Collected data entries
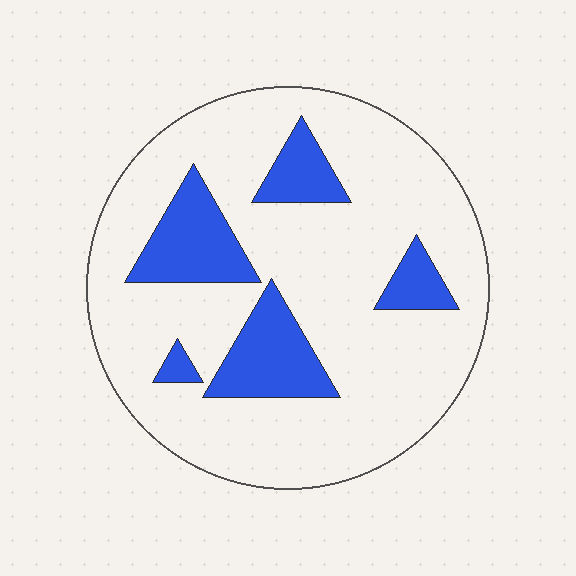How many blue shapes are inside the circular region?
5.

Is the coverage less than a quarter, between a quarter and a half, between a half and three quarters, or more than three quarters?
Less than a quarter.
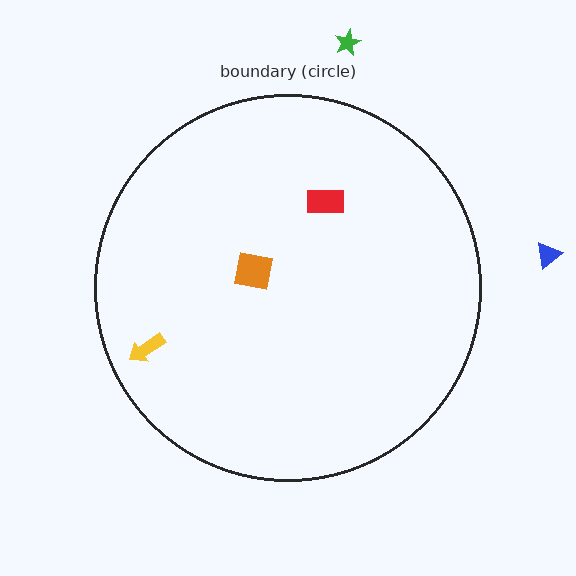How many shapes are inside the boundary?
3 inside, 2 outside.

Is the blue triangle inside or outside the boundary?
Outside.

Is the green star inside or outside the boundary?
Outside.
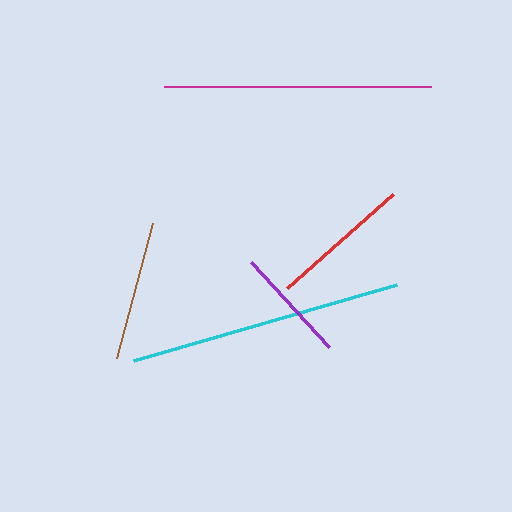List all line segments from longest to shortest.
From longest to shortest: cyan and magenta (about equal), red and brown (about equal), purple.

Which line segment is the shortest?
The purple line is the shortest at approximately 115 pixels.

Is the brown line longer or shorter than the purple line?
The brown line is longer than the purple line.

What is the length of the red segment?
The red segment is approximately 141 pixels long.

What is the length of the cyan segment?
The cyan segment is approximately 274 pixels long.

▶ [Short task]: Every entry should be returned exactly as written, minus the pictures.

▶ [Solution]:
How many blue shapes are inside the circular region?
5.

Is the coverage less than a quarter, between a quarter and a half, between a half and three quarters, or more than three quarters?
Less than a quarter.
How many shapes are inside the boundary?
3 inside, 2 outside.

Is the blue triangle inside or outside the boundary?
Outside.

Is the green star inside or outside the boundary?
Outside.
List all line segments from longest to shortest.
From longest to shortest: cyan and magenta (about equal), red and brown (about equal), purple.

Which line segment is the shortest?
The purple line is the shortest at approximately 115 pixels.

Is the brown line longer or shorter than the purple line?
The brown line is longer than the purple line.

What is the length of the red segment?
The red segment is approximately 141 pixels long.

What is the length of the cyan segment?
The cyan segment is approximately 274 pixels long.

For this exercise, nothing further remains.